EXERCISE REQUIREMENTS: Restate exactly, and only, the lines from the one with "How many dots are in each group?" through the end of the data, with both of those end lines kept. Drop any pictures.

EXTRACTED RECORDS:
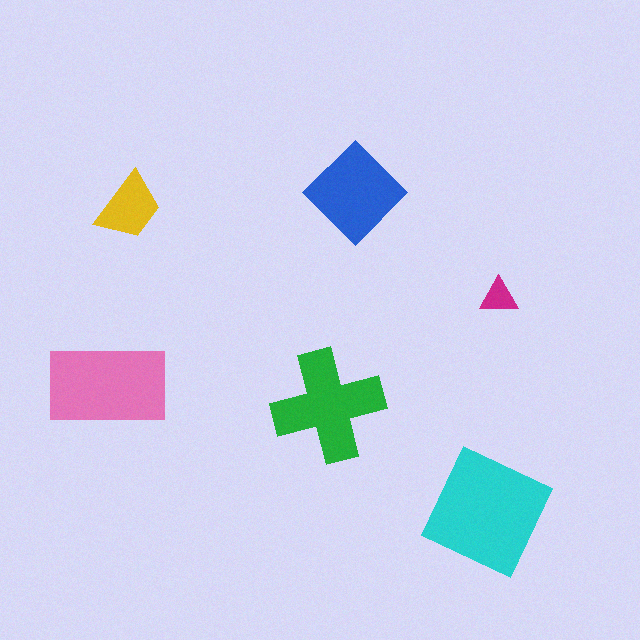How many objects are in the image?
There are 6 objects in the image.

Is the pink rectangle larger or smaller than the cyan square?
Smaller.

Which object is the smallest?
The magenta triangle.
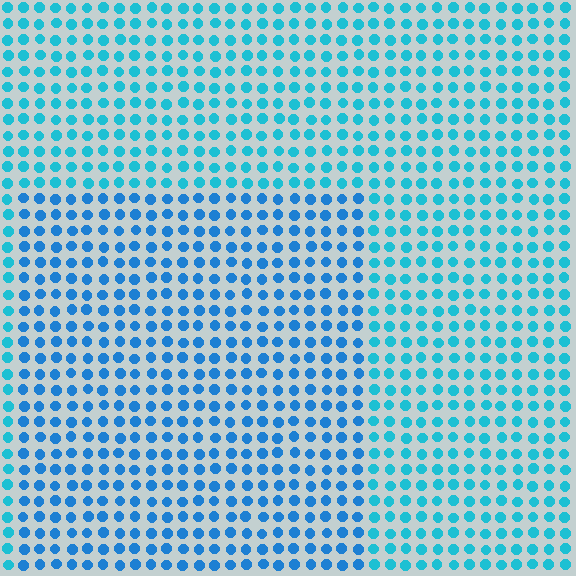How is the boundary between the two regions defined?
The boundary is defined purely by a slight shift in hue (about 21 degrees). Spacing, size, and orientation are identical on both sides.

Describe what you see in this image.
The image is filled with small cyan elements in a uniform arrangement. A rectangle-shaped region is visible where the elements are tinted to a slightly different hue, forming a subtle color boundary.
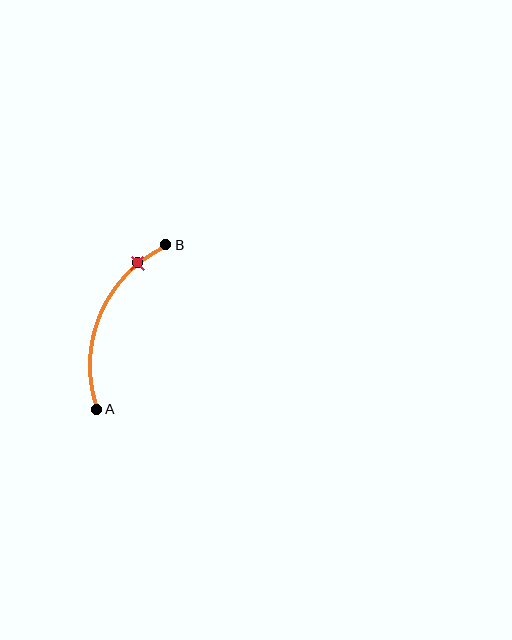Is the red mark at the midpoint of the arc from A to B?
No. The red mark lies on the arc but is closer to endpoint B. The arc midpoint would be at the point on the curve equidistant along the arc from both A and B.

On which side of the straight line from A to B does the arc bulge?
The arc bulges to the left of the straight line connecting A and B.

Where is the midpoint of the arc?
The arc midpoint is the point on the curve farthest from the straight line joining A and B. It sits to the left of that line.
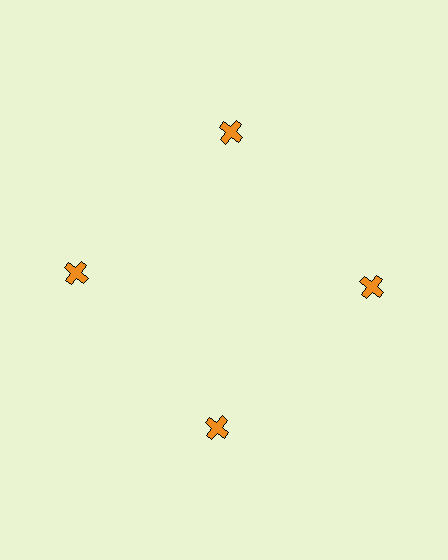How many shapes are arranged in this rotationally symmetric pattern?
There are 4 shapes, arranged in 4 groups of 1.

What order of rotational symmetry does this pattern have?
This pattern has 4-fold rotational symmetry.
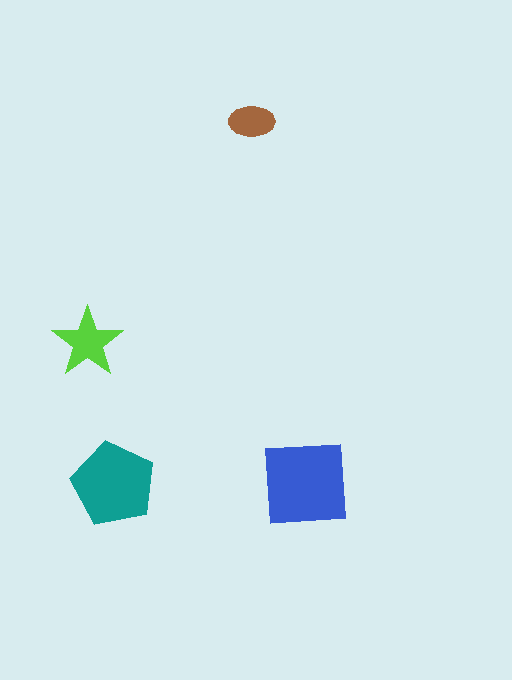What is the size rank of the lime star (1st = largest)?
3rd.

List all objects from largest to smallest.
The blue square, the teal pentagon, the lime star, the brown ellipse.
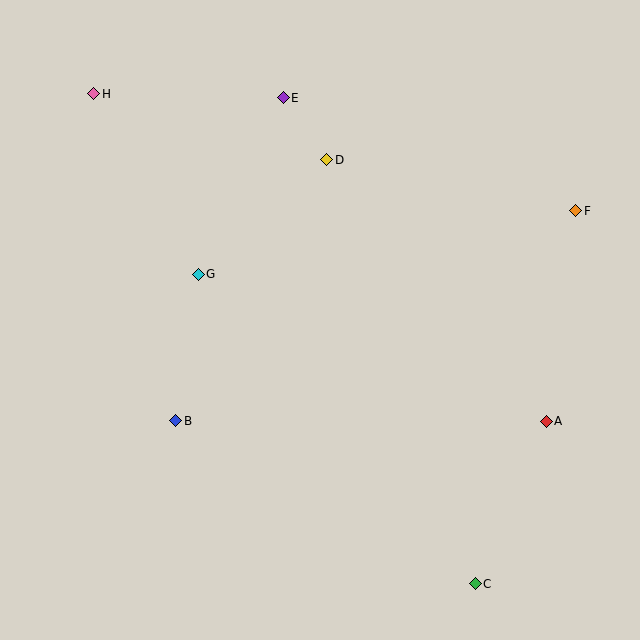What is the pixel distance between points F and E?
The distance between F and E is 314 pixels.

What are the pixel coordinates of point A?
Point A is at (546, 421).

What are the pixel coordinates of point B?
Point B is at (176, 421).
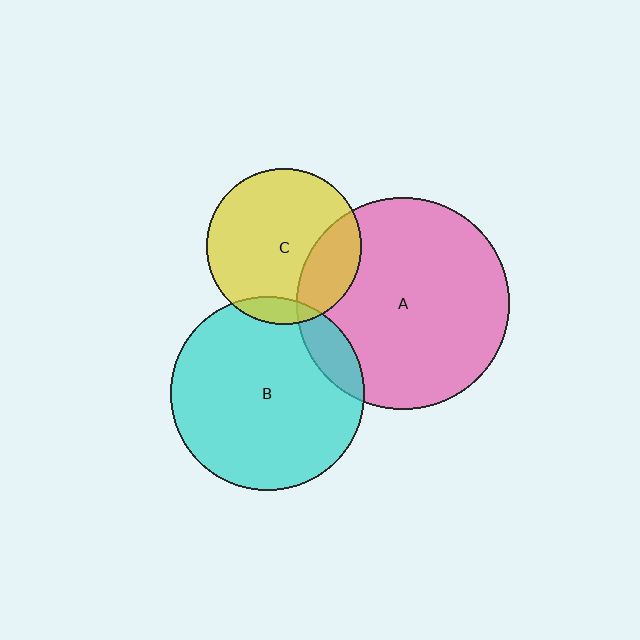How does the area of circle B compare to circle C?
Approximately 1.6 times.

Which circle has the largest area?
Circle A (pink).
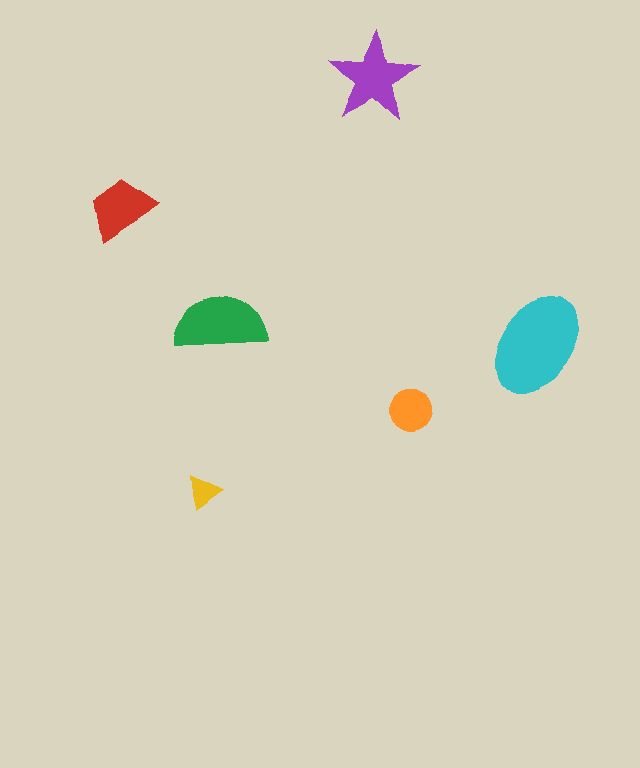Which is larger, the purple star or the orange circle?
The purple star.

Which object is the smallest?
The yellow triangle.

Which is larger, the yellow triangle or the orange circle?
The orange circle.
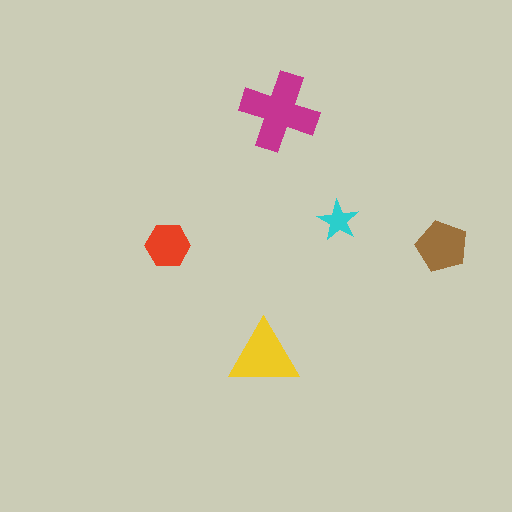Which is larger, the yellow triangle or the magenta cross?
The magenta cross.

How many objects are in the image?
There are 5 objects in the image.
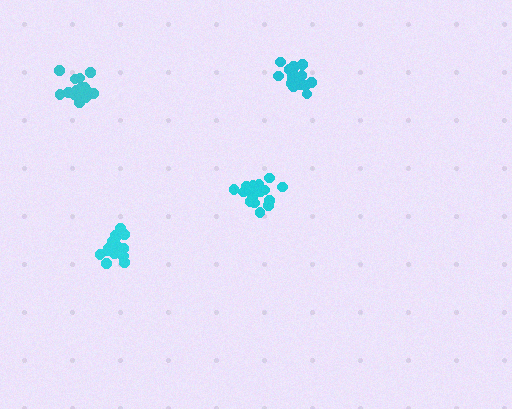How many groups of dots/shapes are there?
There are 4 groups.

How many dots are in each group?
Group 1: 17 dots, Group 2: 18 dots, Group 3: 19 dots, Group 4: 19 dots (73 total).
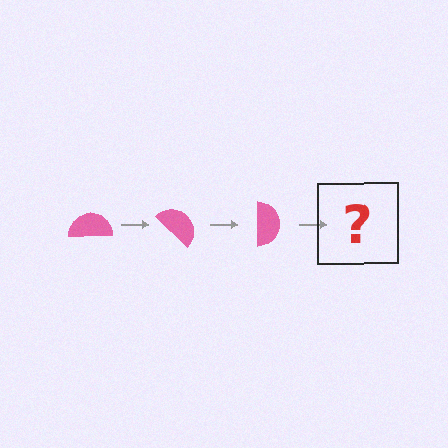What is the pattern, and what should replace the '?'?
The pattern is that the semicircle rotates 45 degrees clockwise each step. The '?' should be a pink semicircle rotated 135 degrees clockwise.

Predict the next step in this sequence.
The next step is a pink semicircle rotated 135 degrees clockwise.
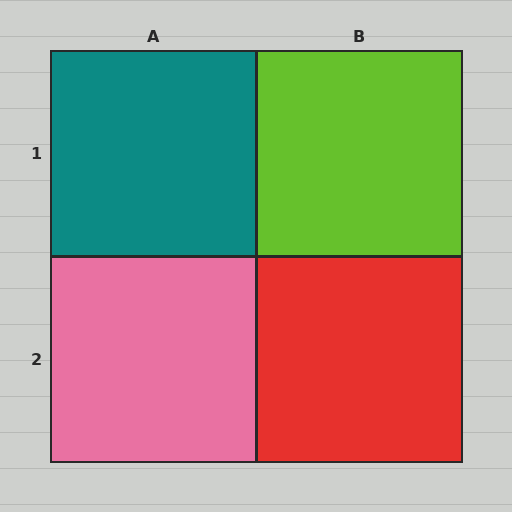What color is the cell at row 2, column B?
Red.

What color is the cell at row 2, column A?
Pink.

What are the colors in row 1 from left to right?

REPLY:
How many dots are in each group?
Group 1: 17 dots, Group 2: 18 dots, Group 3: 19 dots, Group 4: 19 dots (73 total).
What is the pattern, and what should replace the '?'?
The pattern is that the semicircle rotates 45 degrees clockwise each step. The '?' should be a pink semicircle rotated 135 degrees clockwise.

Predict the next step in this sequence.
The next step is a pink semicircle rotated 135 degrees clockwise.
What color is the cell at row 2, column B?
Red.

What color is the cell at row 2, column A?
Pink.

What are the colors in row 1 from left to right?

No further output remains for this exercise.